Records for this task -
****
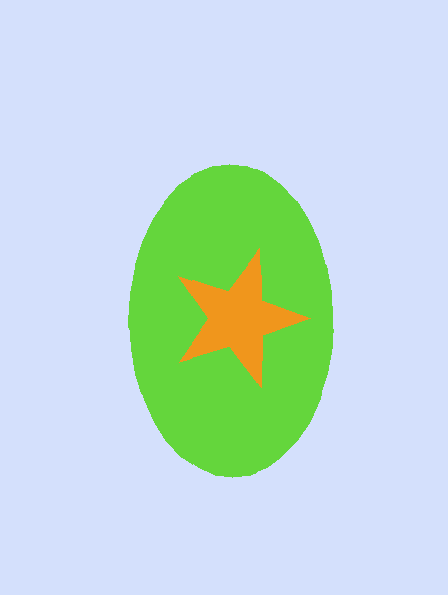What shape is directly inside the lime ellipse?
The orange star.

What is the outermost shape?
The lime ellipse.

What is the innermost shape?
The orange star.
****
All records should be output exactly, with the pictures left out.

Output of the task -
What shape is directly inside the lime ellipse?
The orange star.

What is the outermost shape?
The lime ellipse.

What is the innermost shape?
The orange star.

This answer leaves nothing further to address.